===== AVAILABLE DATA
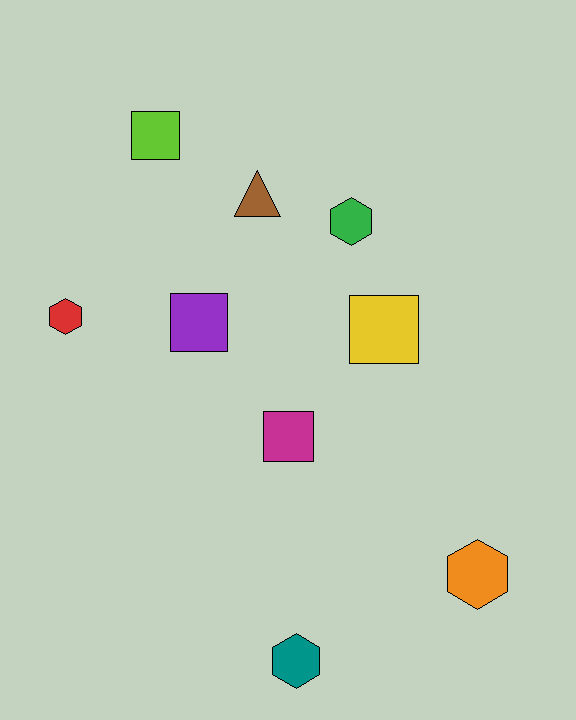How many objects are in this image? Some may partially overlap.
There are 9 objects.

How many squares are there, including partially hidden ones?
There are 4 squares.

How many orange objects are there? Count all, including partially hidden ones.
There is 1 orange object.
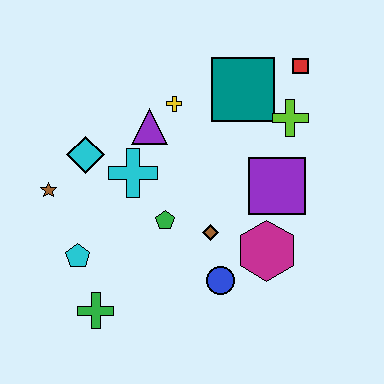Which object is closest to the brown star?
The cyan diamond is closest to the brown star.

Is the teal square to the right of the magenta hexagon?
No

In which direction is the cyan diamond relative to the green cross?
The cyan diamond is above the green cross.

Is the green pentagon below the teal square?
Yes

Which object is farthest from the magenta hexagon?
The brown star is farthest from the magenta hexagon.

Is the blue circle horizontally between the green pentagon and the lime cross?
Yes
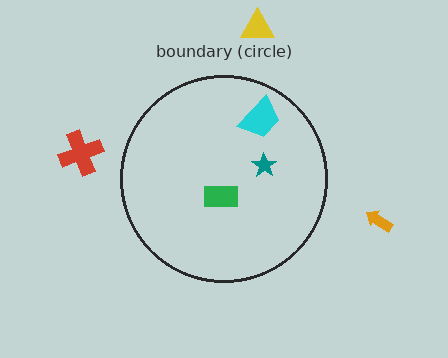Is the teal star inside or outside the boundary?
Inside.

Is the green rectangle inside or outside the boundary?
Inside.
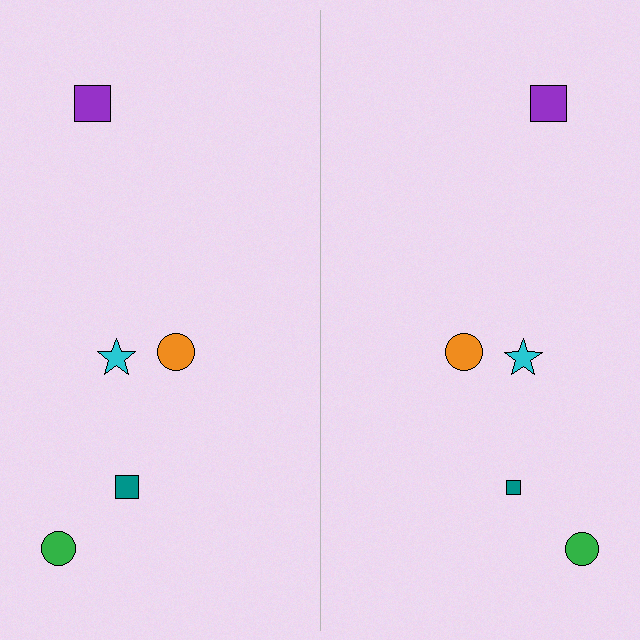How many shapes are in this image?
There are 10 shapes in this image.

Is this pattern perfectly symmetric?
No, the pattern is not perfectly symmetric. The teal square on the right side has a different size than its mirror counterpart.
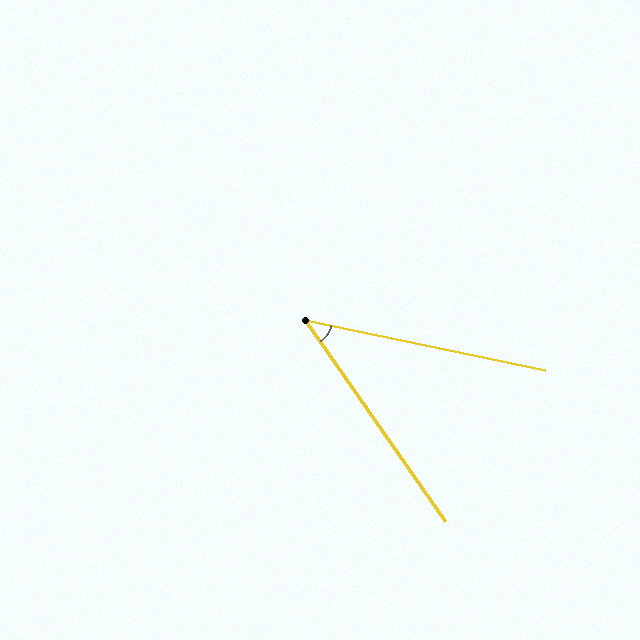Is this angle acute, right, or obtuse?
It is acute.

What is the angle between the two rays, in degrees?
Approximately 43 degrees.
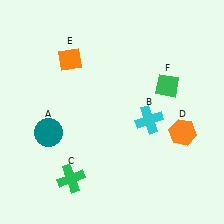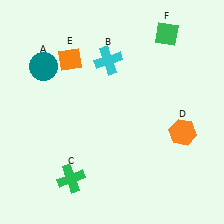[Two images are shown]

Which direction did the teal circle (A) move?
The teal circle (A) moved up.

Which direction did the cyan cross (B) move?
The cyan cross (B) moved up and to the left.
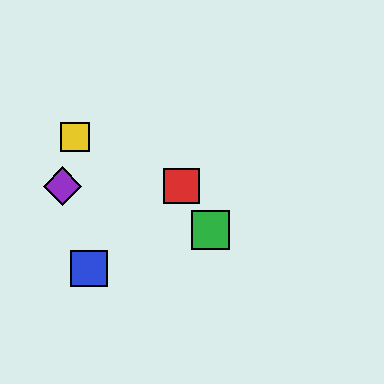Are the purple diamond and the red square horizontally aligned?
Yes, both are at y≈186.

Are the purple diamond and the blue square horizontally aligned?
No, the purple diamond is at y≈186 and the blue square is at y≈269.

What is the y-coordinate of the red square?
The red square is at y≈186.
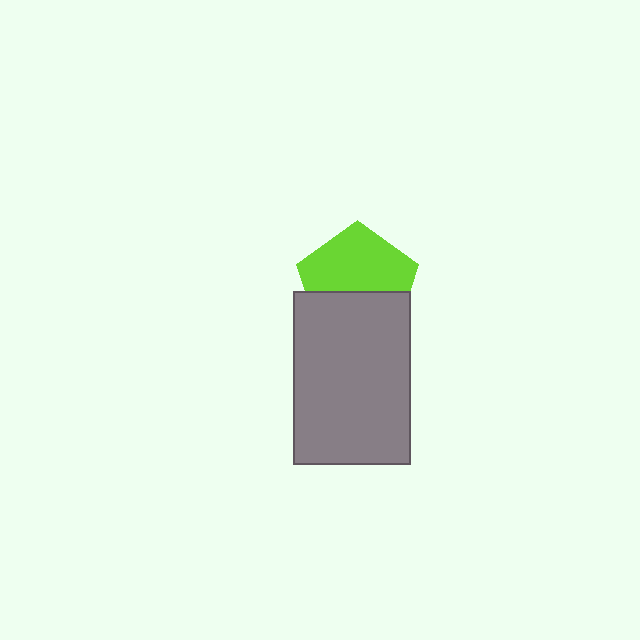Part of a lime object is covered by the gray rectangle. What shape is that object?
It is a pentagon.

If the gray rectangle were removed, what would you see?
You would see the complete lime pentagon.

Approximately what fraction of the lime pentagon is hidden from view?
Roughly 42% of the lime pentagon is hidden behind the gray rectangle.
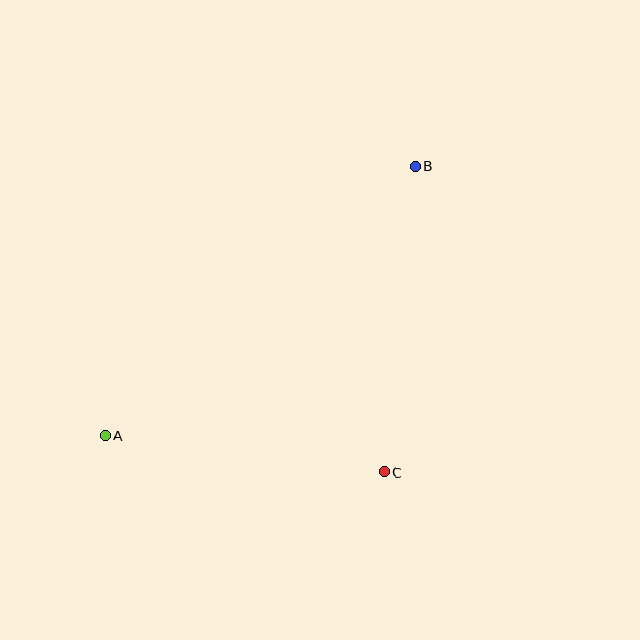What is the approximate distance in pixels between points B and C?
The distance between B and C is approximately 307 pixels.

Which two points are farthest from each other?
Points A and B are farthest from each other.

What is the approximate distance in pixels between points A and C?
The distance between A and C is approximately 281 pixels.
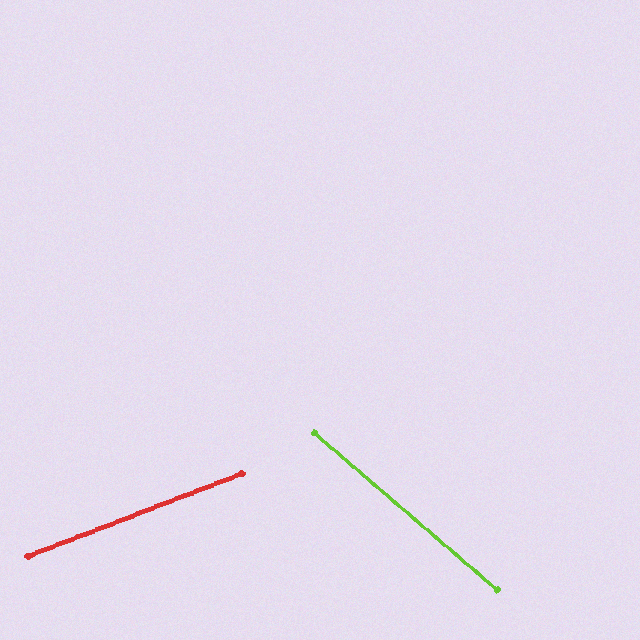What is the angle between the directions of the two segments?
Approximately 62 degrees.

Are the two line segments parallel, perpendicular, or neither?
Neither parallel nor perpendicular — they differ by about 62°.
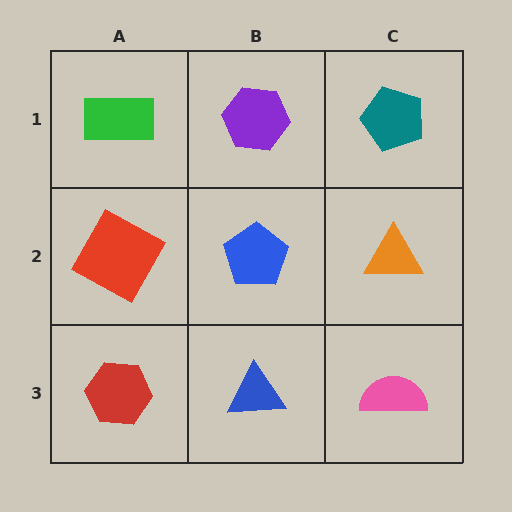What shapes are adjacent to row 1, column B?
==========
Without the pictures, restate all of the entries above verbatim.

How many objects are in this image? Some may partially overlap.
There are 9 objects.

How many squares are there, including partially hidden ones?
There are 4 squares.

How many orange objects are there? Count all, including partially hidden ones.
There is 1 orange object.
Which object is closest to the brown star?
The cyan diamond is closest to the brown star.

Is the teal square to the right of the magenta hexagon?
No

In which direction is the cyan diamond relative to the green cross?
The cyan diamond is above the green cross.

Is the green pentagon below the teal square?
Yes

Which object is farthest from the magenta hexagon?
The brown star is farthest from the magenta hexagon.

Is the blue circle horizontally between the green pentagon and the lime cross?
Yes
Is the teal star inside or outside the boundary?
Inside.

Is the green rectangle inside or outside the boundary?
Inside.
How many shapes are in this image?
There are 10 shapes in this image.

Is this pattern perfectly symmetric?
No, the pattern is not perfectly symmetric. The teal square on the right side has a different size than its mirror counterpart.
Is this angle acute, right, or obtuse?
It is acute.

What is the angle between the two rays, in degrees?
Approximately 43 degrees.
[Two images are shown]

Which direction did the teal circle (A) move?
The teal circle (A) moved up.

Which direction did the cyan cross (B) move?
The cyan cross (B) moved up and to the left.
Are the purple diamond and the red square horizontally aligned?
Yes, both are at y≈186.

Are the purple diamond and the blue square horizontally aligned?
No, the purple diamond is at y≈186 and the blue square is at y≈269.

What is the y-coordinate of the red square?
The red square is at y≈186.
Part of a lime object is covered by the gray rectangle. What shape is that object?
It is a pentagon.

If the gray rectangle were removed, what would you see?
You would see the complete lime pentagon.

Approximately what fraction of the lime pentagon is hidden from view?
Roughly 42% of the lime pentagon is hidden behind the gray rectangle.
What is the approximate distance in pixels between points B and C?
The distance between B and C is approximately 307 pixels.

Which two points are farthest from each other?
Points A and B are farthest from each other.

What is the approximate distance in pixels between points A and C?
The distance between A and C is approximately 281 pixels.
What is the angle between the directions of the two segments?
Approximately 62 degrees.

Are the two line segments parallel, perpendicular, or neither?
Neither parallel nor perpendicular — they differ by about 62°.
What shapes are adjacent to row 1, column B?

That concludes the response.